WHAT IS EXPECTED — Give again, word for word, the lines below that run from the line with "Is the teal line longer or shorter than the purple" through the line with "Describe the next shape in this pattern.". Drop the pictures.

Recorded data
======
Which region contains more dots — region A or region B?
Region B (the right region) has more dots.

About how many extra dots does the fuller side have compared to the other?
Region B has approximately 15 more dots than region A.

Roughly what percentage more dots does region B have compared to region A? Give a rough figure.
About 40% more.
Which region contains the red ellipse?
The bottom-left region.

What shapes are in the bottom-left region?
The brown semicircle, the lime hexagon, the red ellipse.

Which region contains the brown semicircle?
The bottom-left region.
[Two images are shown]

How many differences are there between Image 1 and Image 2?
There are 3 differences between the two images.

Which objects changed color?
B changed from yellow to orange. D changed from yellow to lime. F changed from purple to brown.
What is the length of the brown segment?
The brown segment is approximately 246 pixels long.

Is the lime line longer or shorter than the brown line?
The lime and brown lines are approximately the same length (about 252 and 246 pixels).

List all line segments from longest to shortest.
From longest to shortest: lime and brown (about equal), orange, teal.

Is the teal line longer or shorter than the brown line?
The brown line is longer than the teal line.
======
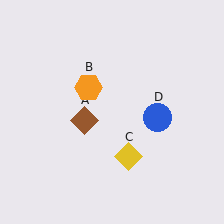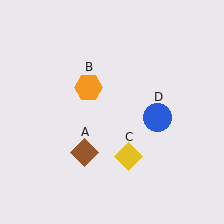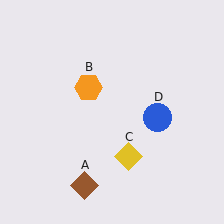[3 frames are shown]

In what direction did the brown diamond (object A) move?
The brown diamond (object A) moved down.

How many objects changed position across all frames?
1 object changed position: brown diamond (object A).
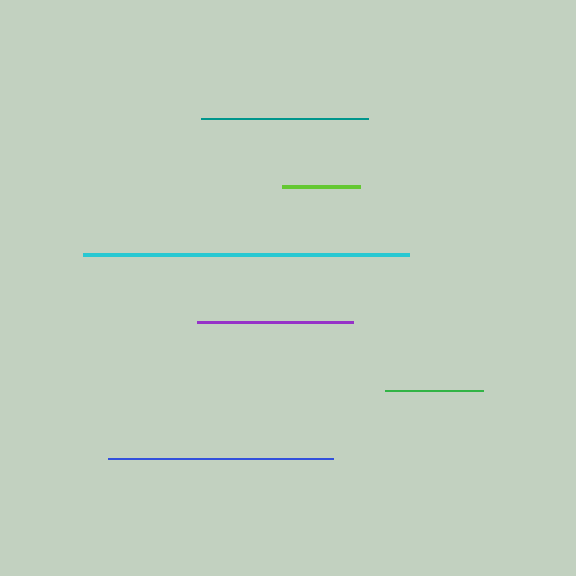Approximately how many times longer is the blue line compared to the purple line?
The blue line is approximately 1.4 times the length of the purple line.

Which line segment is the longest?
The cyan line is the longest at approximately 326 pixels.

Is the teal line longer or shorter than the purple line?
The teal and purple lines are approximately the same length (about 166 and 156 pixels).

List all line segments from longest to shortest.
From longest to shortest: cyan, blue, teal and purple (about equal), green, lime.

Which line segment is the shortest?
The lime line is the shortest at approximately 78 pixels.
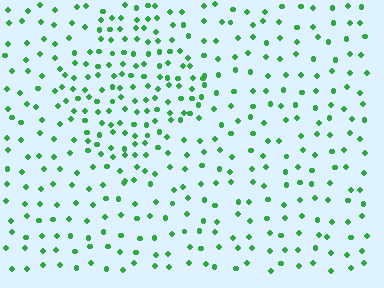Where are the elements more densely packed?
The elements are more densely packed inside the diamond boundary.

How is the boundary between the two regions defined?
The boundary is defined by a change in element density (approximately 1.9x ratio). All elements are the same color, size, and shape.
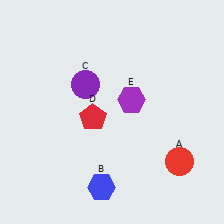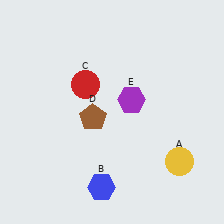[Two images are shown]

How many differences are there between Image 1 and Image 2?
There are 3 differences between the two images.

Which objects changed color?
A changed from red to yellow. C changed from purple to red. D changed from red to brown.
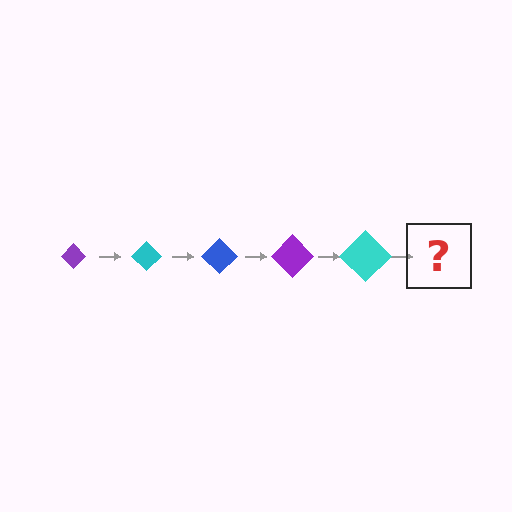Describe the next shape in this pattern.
======
THE OUTPUT —
Is the teal line longer or shorter than the purple line?
The teal and purple lines are approximately the same length (about 166 and 156 pixels).

List all line segments from longest to shortest.
From longest to shortest: cyan, blue, teal and purple (about equal), green, lime.

Which line segment is the shortest?
The lime line is the shortest at approximately 78 pixels.
Where are the elements more densely packed?
The elements are more densely packed inside the diamond boundary.

How is the boundary between the two regions defined?
The boundary is defined by a change in element density (approximately 1.9x ratio). All elements are the same color, size, and shape.
[Two images are shown]

How many differences are there between Image 1 and Image 2?
There are 3 differences between the two images.

Which objects changed color?
A changed from red to yellow. C changed from purple to red. D changed from red to brown.
Describe the next shape in this pattern.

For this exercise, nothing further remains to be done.